### WORK REQUIRED
Repeat the material exactly as it appears.

### Questions about shape properties
-- begin --

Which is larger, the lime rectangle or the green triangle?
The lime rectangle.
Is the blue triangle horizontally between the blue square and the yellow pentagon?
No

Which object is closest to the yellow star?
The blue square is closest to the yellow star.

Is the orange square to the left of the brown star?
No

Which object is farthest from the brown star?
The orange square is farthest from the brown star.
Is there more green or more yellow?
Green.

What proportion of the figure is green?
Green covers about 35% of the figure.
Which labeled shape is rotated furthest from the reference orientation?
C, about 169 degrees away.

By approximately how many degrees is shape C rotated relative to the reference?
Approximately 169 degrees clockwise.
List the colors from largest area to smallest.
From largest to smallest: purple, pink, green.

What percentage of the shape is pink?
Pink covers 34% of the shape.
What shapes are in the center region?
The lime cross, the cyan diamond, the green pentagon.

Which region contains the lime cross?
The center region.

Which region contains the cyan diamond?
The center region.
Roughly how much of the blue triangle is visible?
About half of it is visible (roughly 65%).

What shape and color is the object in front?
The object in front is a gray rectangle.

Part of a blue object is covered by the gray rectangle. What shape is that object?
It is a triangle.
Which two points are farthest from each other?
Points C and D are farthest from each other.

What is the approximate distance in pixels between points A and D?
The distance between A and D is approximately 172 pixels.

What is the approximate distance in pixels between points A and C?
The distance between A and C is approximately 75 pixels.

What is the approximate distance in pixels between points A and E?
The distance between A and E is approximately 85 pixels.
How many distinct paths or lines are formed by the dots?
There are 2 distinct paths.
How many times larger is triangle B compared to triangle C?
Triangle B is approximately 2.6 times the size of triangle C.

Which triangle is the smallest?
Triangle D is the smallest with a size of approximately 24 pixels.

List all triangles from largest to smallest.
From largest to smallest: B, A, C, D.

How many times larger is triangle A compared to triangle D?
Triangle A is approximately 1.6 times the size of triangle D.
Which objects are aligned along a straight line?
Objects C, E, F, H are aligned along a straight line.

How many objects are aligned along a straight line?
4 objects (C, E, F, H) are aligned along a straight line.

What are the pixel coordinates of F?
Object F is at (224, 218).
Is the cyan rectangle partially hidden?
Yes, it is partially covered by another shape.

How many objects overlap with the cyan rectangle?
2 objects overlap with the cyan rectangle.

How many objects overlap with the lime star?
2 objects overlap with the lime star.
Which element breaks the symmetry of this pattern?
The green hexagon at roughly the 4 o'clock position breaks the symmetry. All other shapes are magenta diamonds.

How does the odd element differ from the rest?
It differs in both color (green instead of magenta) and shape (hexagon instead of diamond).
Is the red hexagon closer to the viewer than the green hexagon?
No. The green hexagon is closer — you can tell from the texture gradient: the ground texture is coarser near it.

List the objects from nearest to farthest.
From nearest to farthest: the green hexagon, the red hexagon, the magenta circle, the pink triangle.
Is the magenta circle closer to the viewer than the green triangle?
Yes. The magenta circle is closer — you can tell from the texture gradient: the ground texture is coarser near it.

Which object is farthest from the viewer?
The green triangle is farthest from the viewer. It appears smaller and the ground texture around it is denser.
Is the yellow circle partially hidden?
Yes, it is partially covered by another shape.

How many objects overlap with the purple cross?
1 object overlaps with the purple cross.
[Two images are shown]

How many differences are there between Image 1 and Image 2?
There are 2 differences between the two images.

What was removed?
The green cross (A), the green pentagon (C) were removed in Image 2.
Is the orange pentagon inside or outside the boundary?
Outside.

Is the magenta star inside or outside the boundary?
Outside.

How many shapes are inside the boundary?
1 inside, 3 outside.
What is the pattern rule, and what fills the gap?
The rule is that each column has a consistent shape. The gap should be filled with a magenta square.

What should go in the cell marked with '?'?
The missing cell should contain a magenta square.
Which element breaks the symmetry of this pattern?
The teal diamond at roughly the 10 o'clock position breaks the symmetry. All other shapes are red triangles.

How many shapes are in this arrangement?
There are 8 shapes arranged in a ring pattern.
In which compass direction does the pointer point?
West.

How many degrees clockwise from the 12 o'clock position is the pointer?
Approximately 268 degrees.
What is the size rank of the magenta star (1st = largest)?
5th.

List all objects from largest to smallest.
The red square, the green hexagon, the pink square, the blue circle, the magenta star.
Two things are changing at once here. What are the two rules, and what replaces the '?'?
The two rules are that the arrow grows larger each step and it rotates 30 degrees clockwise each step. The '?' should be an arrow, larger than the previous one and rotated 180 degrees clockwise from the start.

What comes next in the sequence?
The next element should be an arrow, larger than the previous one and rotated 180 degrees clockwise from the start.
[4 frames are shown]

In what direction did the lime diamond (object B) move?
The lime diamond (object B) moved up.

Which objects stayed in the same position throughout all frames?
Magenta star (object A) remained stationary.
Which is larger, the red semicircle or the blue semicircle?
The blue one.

-- end --

### RESPONSE TO THIS EXERCISE
Which is larger, the lime rectangle or the green triangle?
The lime rectangle.
Is the blue triangle horizontally between the blue square and the yellow pentagon?
No

Which object is closest to the yellow star?
The blue square is closest to the yellow star.

Is the orange square to the left of the brown star?
No

Which object is farthest from the brown star?
The orange square is farthest from the brown star.
Is there more green or more yellow?
Green.

What proportion of the figure is green?
Green covers about 35% of the figure.
Which labeled shape is rotated furthest from the reference orientation?
C, about 169 degrees away.

By approximately how many degrees is shape C rotated relative to the reference?
Approximately 169 degrees clockwise.
List the colors from largest area to smallest.
From largest to smallest: purple, pink, green.

What percentage of the shape is pink?
Pink covers 34% of the shape.
What shapes are in the center region?
The lime cross, the cyan diamond, the green pentagon.

Which region contains the lime cross?
The center region.

Which region contains the cyan diamond?
The center region.
Roughly how much of the blue triangle is visible?
About half of it is visible (roughly 65%).

What shape and color is the object in front?
The object in front is a gray rectangle.

Part of a blue object is covered by the gray rectangle. What shape is that object?
It is a triangle.
Which two points are farthest from each other?
Points C and D are farthest from each other.

What is the approximate distance in pixels between points A and D?
The distance between A and D is approximately 172 pixels.

What is the approximate distance in pixels between points A and C?
The distance between A and C is approximately 75 pixels.

What is the approximate distance in pixels between points A and E?
The distance between A and E is approximately 85 pixels.
How many distinct paths or lines are formed by the dots?
There are 2 distinct paths.
How many times larger is triangle B compared to triangle C?
Triangle B is approximately 2.6 times the size of triangle C.

Which triangle is the smallest?
Triangle D is the smallest with a size of approximately 24 pixels.

List all triangles from largest to smallest.
From largest to smallest: B, A, C, D.

How many times larger is triangle A compared to triangle D?
Triangle A is approximately 1.6 times the size of triangle D.
Which objects are aligned along a straight line?
Objects C, E, F, H are aligned along a straight line.

How many objects are aligned along a straight line?
4 objects (C, E, F, H) are aligned along a straight line.

What are the pixel coordinates of F?
Object F is at (224, 218).
Is the cyan rectangle partially hidden?
Yes, it is partially covered by another shape.

How many objects overlap with the cyan rectangle?
2 objects overlap with the cyan rectangle.

How many objects overlap with the lime star?
2 objects overlap with the lime star.
Which element breaks the symmetry of this pattern?
The green hexagon at roughly the 4 o'clock position breaks the symmetry. All other shapes are magenta diamonds.

How does the odd element differ from the rest?
It differs in both color (green instead of magenta) and shape (hexagon instead of diamond).
Is the red hexagon closer to the viewer than the green hexagon?
No. The green hexagon is closer — you can tell from the texture gradient: the ground texture is coarser near it.

List the objects from nearest to farthest.
From nearest to farthest: the green hexagon, the red hexagon, the magenta circle, the pink triangle.
Is the magenta circle closer to the viewer than the green triangle?
Yes. The magenta circle is closer — you can tell from the texture gradient: the ground texture is coarser near it.

Which object is farthest from the viewer?
The green triangle is farthest from the viewer. It appears smaller and the ground texture around it is denser.
Is the yellow circle partially hidden?
Yes, it is partially covered by another shape.

How many objects overlap with the purple cross?
1 object overlaps with the purple cross.
[Two images are shown]

How many differences are there between Image 1 and Image 2?
There are 2 differences between the two images.

What was removed?
The green cross (A), the green pentagon (C) were removed in Image 2.
Is the orange pentagon inside or outside the boundary?
Outside.

Is the magenta star inside or outside the boundary?
Outside.

How many shapes are inside the boundary?
1 inside, 3 outside.
What is the pattern rule, and what fills the gap?
The rule is that each column has a consistent shape. The gap should be filled with a magenta square.

What should go in the cell marked with '?'?
The missing cell should contain a magenta square.
Which element breaks the symmetry of this pattern?
The teal diamond at roughly the 10 o'clock position breaks the symmetry. All other shapes are red triangles.

How many shapes are in this arrangement?
There are 8 shapes arranged in a ring pattern.
In which compass direction does the pointer point?
West.

How many degrees clockwise from the 12 o'clock position is the pointer?
Approximately 268 degrees.
What is the size rank of the magenta star (1st = largest)?
5th.

List all objects from largest to smallest.
The red square, the green hexagon, the pink square, the blue circle, the magenta star.
Two things are changing at once here. What are the two rules, and what replaces the '?'?
The two rules are that the arrow grows larger each step and it rotates 30 degrees clockwise each step. The '?' should be an arrow, larger than the previous one and rotated 180 degrees clockwise from the start.

What comes next in the sequence?
The next element should be an arrow, larger than the previous one and rotated 180 degrees clockwise from the start.
[4 frames are shown]

In what direction did the lime diamond (object B) move?
The lime diamond (object B) moved up.

Which objects stayed in the same position throughout all frames?
Magenta star (object A) remained stationary.
Which is larger, the red semicircle or the blue semicircle?
The blue one.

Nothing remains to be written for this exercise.